Retype only the lines from the one containing "Is the cyan triangle below the purple square?" through the one containing "Which objects stayed", both included, word for word. Pictures stay out of the copy.

-*-

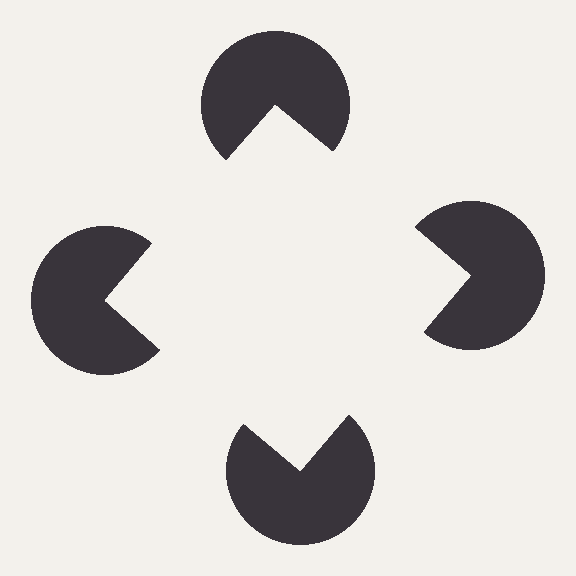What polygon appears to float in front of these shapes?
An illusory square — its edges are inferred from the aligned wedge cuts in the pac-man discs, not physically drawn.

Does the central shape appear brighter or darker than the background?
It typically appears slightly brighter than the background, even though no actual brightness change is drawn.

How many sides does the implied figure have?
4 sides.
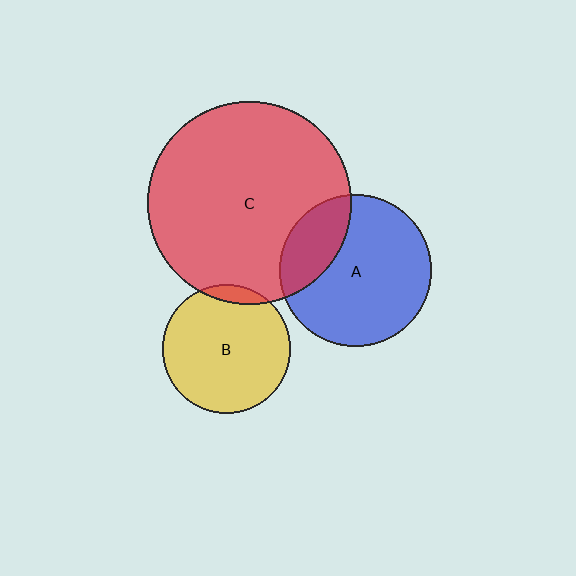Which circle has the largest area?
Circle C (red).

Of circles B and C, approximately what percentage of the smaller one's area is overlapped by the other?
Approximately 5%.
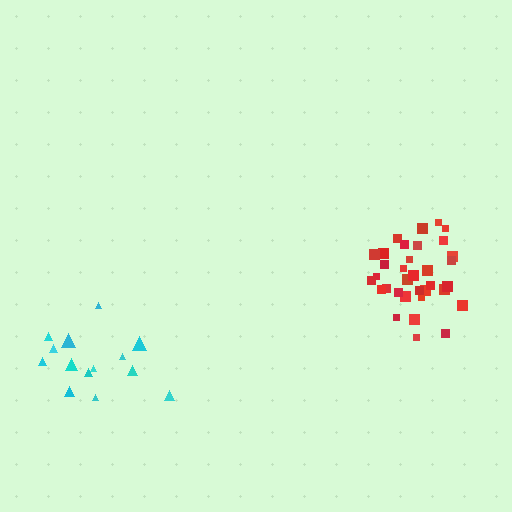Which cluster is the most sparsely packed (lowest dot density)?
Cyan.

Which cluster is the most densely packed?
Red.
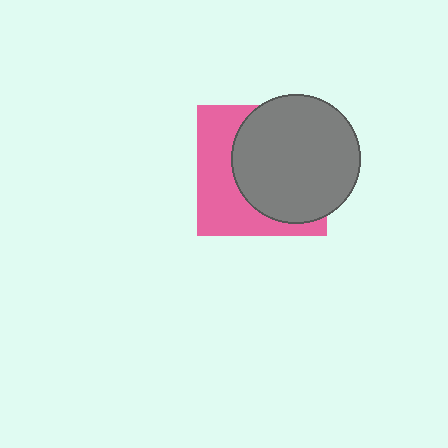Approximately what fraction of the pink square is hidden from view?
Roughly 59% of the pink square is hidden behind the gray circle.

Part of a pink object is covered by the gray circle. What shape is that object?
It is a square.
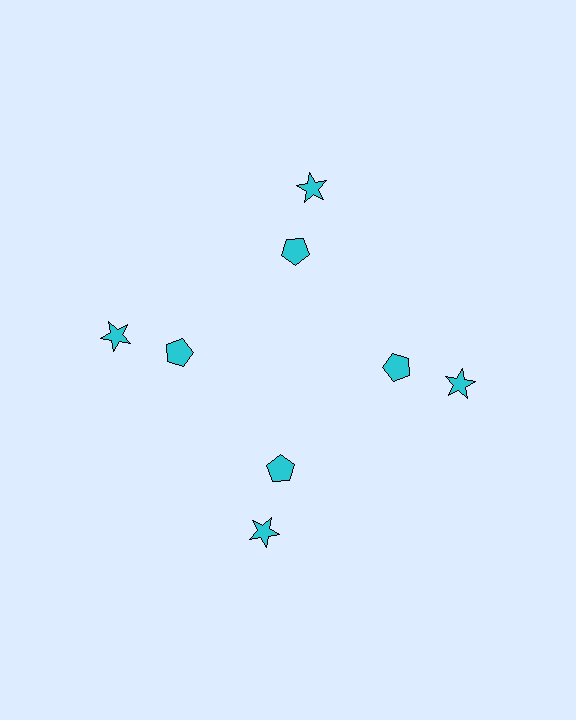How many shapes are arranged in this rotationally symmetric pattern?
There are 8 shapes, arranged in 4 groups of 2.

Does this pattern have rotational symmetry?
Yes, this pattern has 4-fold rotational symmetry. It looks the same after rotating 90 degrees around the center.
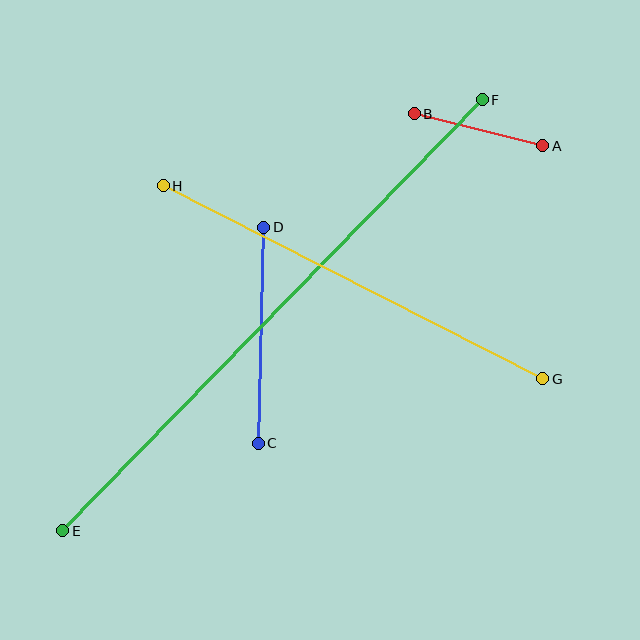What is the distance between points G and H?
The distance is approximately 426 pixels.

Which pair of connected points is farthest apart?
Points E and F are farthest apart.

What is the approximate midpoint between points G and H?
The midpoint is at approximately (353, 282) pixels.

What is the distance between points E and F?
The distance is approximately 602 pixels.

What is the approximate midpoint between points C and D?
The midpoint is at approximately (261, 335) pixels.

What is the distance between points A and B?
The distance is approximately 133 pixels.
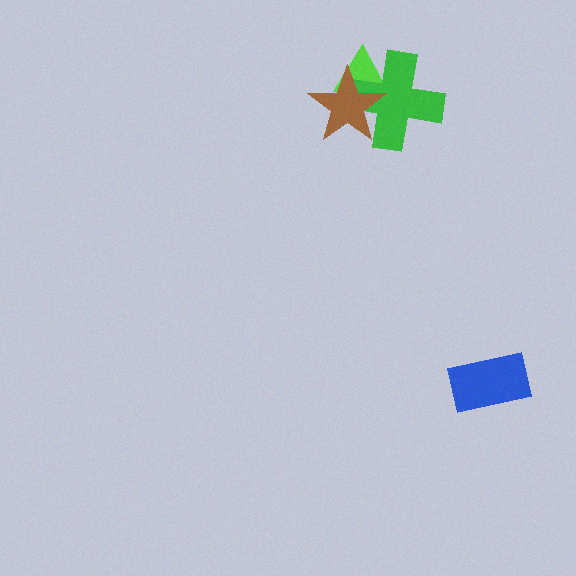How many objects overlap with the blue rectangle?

-*-

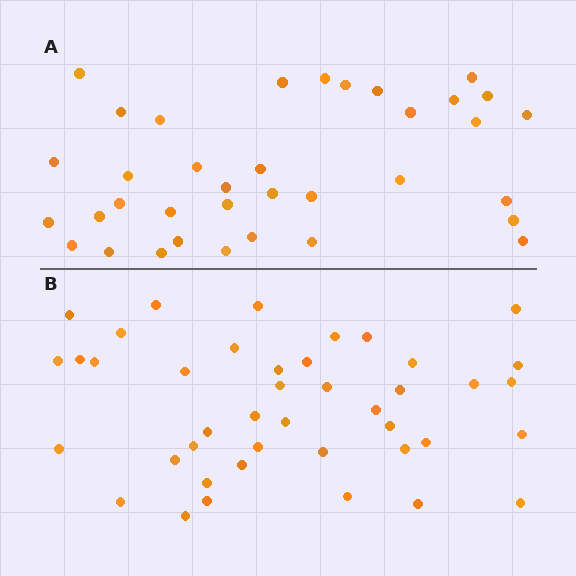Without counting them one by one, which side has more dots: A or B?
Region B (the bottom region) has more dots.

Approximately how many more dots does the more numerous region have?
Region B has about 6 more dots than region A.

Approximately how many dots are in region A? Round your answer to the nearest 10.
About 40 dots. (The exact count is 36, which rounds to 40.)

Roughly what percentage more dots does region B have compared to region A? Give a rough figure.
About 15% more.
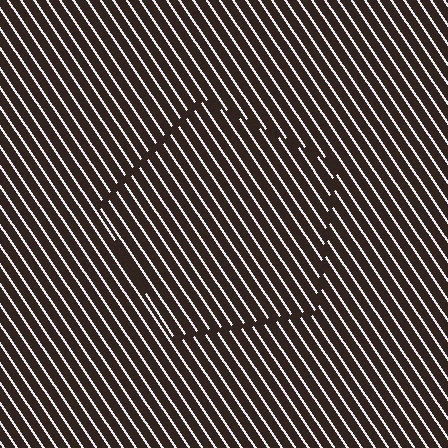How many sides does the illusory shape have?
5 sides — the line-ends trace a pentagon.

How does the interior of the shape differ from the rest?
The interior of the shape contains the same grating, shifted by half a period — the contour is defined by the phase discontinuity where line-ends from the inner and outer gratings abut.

-*-

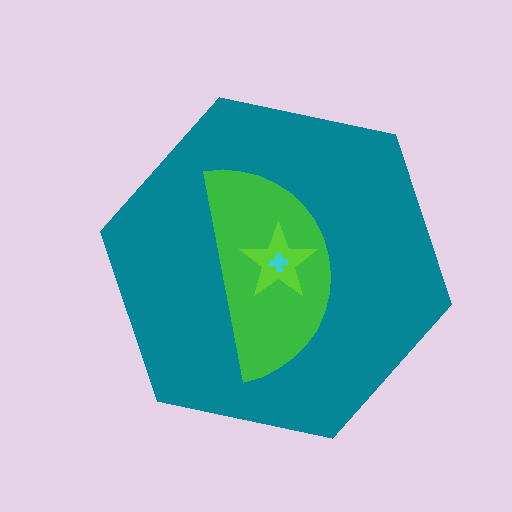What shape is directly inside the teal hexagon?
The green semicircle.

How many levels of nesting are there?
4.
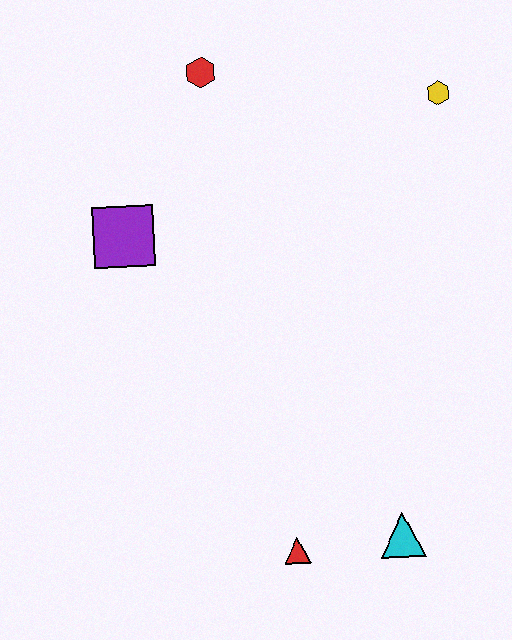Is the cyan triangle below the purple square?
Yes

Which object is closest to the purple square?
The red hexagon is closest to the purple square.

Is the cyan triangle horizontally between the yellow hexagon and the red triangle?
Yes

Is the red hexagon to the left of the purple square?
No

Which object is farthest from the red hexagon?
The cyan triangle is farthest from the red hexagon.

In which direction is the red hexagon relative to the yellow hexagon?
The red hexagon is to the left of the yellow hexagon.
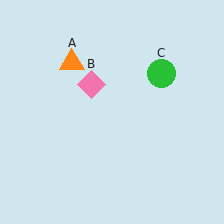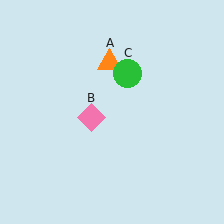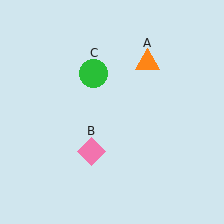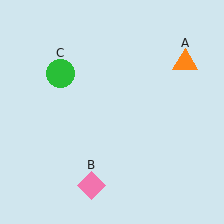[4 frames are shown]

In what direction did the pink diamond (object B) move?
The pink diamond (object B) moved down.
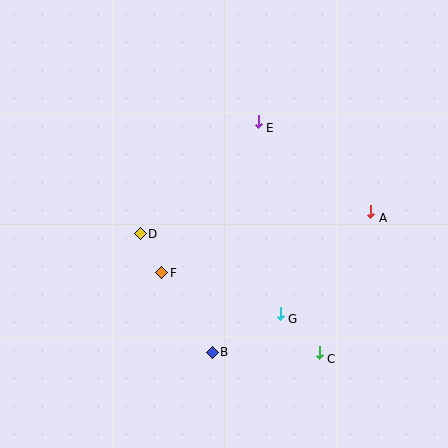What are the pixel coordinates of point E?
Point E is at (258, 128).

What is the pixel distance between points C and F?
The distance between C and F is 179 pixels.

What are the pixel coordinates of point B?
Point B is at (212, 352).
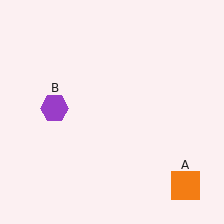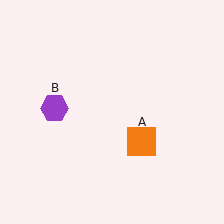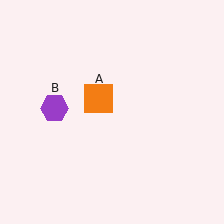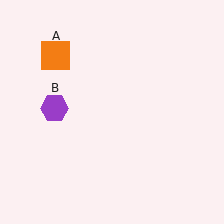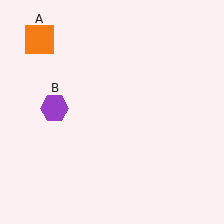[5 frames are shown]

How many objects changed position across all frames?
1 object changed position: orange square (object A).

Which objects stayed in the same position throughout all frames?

-*-

> _Answer to this problem_
Is the cyan triangle below the purple square?
Yes

Which object is closest to the purple square?
The red hexagon is closest to the purple square.

Is the cyan triangle horizontally between the yellow hexagon and the red triangle?
Yes

Is the red hexagon to the left of the purple square?
No

Which object is farthest from the red hexagon?
The cyan triangle is farthest from the red hexagon.

In which direction is the red hexagon relative to the yellow hexagon?
The red hexagon is to the left of the yellow hexagon.
[4 frames are shown]

In what direction did the pink diamond (object B) move?
The pink diamond (object B) moved down.
What are the pixel coordinates of point E?
Point E is at (258, 128).

What is the pixel distance between points C and F?
The distance between C and F is 179 pixels.

What are the pixel coordinates of point B?
Point B is at (212, 352).
[5 frames are shown]

How many objects changed position across all frames?
1 object changed position: orange square (object A).

Which objects stayed in the same position throughout all frames?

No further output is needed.